Stored items:
* Begin *

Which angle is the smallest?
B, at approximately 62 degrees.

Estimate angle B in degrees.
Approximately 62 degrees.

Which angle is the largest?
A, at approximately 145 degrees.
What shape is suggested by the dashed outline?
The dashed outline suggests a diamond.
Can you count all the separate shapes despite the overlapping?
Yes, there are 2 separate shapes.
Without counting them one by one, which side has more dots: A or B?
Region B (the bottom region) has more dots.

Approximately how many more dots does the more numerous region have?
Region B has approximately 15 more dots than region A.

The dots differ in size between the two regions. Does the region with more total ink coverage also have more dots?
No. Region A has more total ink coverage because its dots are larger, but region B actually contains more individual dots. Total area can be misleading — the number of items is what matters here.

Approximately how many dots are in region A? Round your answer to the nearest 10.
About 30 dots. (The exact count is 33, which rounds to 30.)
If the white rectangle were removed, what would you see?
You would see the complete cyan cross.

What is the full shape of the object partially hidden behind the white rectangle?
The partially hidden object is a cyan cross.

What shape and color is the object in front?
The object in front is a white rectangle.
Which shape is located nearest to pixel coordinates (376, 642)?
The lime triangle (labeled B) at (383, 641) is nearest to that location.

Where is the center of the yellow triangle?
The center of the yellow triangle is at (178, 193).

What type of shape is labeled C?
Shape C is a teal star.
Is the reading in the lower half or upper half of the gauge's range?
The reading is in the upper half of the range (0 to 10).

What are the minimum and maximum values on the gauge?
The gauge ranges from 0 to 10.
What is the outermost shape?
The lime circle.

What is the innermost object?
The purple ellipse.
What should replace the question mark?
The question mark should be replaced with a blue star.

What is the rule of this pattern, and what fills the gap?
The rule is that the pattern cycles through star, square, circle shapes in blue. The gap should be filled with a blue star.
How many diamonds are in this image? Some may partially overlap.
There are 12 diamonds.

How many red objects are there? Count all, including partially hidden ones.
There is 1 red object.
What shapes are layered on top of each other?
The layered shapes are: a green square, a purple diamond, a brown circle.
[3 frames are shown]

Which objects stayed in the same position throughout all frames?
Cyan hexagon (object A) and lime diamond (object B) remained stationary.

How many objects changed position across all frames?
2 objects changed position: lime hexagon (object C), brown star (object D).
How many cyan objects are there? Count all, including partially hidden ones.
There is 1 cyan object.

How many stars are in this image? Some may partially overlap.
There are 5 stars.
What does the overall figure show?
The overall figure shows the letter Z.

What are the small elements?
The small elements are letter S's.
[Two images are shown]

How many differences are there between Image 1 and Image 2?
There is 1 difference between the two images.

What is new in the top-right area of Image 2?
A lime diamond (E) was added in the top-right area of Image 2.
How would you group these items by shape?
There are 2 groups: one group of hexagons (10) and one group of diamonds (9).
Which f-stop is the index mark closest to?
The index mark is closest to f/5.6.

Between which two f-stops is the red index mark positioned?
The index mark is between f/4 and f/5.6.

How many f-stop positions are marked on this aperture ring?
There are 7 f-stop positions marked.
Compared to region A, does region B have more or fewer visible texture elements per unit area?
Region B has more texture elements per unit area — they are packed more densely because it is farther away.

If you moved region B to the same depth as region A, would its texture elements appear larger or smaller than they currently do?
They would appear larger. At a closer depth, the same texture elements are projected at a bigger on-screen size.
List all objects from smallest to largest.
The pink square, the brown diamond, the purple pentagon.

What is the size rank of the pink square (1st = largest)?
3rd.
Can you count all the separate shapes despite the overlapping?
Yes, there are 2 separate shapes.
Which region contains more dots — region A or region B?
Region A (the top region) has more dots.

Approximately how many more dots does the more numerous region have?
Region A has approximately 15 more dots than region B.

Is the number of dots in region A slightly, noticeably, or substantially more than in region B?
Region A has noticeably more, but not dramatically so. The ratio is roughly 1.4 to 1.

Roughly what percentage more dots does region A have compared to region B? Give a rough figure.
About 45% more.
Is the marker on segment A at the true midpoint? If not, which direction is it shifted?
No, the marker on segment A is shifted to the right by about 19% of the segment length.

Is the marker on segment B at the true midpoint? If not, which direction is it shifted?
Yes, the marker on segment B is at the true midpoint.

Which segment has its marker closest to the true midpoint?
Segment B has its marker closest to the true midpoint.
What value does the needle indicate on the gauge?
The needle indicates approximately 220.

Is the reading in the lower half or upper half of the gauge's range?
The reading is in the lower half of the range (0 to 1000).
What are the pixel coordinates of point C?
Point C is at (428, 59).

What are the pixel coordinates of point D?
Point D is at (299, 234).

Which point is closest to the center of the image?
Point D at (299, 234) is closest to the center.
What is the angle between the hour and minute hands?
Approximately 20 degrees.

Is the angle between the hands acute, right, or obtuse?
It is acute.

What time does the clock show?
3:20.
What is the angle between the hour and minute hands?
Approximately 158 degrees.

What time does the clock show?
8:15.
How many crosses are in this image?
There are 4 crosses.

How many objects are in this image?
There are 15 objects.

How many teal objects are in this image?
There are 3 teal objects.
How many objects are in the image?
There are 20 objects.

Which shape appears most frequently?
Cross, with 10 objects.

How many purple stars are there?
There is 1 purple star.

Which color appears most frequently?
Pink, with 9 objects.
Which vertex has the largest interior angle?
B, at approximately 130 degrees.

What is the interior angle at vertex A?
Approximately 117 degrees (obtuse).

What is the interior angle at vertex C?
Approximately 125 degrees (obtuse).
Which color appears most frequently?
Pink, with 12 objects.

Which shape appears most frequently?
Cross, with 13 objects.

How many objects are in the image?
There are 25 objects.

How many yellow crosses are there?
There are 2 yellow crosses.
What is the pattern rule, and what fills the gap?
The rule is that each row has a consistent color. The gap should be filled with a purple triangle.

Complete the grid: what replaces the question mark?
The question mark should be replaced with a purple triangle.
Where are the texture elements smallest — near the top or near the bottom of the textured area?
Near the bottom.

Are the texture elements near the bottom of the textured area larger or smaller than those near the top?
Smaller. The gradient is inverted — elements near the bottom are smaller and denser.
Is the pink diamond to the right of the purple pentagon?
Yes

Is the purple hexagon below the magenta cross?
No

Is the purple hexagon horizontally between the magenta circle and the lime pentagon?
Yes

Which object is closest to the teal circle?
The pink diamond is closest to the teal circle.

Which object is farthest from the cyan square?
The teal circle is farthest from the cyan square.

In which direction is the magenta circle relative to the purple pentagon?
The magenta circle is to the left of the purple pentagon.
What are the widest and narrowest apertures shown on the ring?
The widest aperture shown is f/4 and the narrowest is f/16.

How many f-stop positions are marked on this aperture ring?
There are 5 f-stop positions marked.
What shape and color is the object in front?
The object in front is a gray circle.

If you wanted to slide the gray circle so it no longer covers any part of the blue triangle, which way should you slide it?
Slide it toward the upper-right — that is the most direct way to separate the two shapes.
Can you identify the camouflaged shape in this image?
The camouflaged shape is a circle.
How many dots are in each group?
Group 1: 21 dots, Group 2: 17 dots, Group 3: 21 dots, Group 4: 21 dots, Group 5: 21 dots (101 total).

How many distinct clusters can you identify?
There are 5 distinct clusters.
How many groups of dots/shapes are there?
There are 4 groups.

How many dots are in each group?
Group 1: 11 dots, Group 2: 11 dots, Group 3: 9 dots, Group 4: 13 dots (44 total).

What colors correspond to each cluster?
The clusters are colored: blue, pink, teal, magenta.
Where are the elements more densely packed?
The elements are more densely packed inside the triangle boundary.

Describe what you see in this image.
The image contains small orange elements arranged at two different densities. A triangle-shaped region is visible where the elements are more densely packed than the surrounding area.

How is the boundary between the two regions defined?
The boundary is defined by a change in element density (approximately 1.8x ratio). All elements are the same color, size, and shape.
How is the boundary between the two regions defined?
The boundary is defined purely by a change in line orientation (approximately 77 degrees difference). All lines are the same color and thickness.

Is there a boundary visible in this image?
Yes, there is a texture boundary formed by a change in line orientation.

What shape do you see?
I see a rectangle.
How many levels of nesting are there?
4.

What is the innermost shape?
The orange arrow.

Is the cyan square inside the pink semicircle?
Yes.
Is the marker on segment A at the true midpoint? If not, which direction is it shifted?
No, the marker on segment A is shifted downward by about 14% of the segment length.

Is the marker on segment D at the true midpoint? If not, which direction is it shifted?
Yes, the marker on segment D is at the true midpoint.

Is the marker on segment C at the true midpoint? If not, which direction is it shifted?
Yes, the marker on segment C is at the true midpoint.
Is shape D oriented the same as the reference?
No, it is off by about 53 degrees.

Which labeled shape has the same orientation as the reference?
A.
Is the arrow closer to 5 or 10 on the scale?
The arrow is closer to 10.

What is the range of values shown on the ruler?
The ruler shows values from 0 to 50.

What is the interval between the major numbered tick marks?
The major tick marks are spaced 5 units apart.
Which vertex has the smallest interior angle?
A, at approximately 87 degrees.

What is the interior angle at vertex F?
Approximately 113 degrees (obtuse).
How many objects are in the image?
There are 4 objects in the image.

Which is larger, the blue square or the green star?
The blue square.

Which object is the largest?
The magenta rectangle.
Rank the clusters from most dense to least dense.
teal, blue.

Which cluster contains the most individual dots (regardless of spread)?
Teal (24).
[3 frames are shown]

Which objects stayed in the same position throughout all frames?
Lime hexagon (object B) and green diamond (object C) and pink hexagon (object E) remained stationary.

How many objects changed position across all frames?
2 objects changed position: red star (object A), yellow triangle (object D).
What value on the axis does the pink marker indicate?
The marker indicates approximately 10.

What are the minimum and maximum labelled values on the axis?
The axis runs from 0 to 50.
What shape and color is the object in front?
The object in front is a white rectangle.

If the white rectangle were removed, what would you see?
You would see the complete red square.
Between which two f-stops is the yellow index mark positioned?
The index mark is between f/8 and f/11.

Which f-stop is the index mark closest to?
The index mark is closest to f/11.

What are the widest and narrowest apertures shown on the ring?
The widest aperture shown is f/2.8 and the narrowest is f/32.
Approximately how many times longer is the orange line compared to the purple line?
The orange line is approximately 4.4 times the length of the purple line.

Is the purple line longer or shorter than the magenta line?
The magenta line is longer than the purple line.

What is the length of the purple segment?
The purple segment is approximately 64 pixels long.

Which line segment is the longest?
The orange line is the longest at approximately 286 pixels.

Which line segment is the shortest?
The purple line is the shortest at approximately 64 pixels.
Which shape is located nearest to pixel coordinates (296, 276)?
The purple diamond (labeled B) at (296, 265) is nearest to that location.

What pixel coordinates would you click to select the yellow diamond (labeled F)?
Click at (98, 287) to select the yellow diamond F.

* End *

WHAT NEEDS TO BE DONE: All lines from the one with "What are the minimum and maximum labelled" through the final line above are to be quoted exactly; quote no other line.

TASK OUTPUT:
What are the minimum and maximum labelled values on the axis?
The axis runs from 0 to 50.
What shape and color is the object in front?
The object in front is a white rectangle.

If the white rectangle were removed, what would you see?
You would see the complete red square.
Between which two f-stops is the yellow index mark positioned?
The index mark is between f/8 and f/11.

Which f-stop is the index mark closest to?
The index mark is closest to f/11.

What are the widest and narrowest apertures shown on the ring?
The widest aperture shown is f/2.8 and the narrowest is f/32.
Approximately how many times longer is the orange line compared to the purple line?
The orange line is approximately 4.4 times the length of the purple line.

Is the purple line longer or shorter than the magenta line?
The magenta line is longer than the purple line.

What is the length of the purple segment?
The purple segment is approximately 64 pixels long.

Which line segment is the longest?
The orange line is the longest at approximately 286 pixels.

Which line segment is the shortest?
The purple line is the shortest at approximately 64 pixels.
Which shape is located nearest to pixel coordinates (296, 276)?
The purple diamond (labeled B) at (296, 265) is nearest to that location.

What pixel coordinates would you click to select the yellow diamond (labeled F)?
Click at (98, 287) to select the yellow diamond F.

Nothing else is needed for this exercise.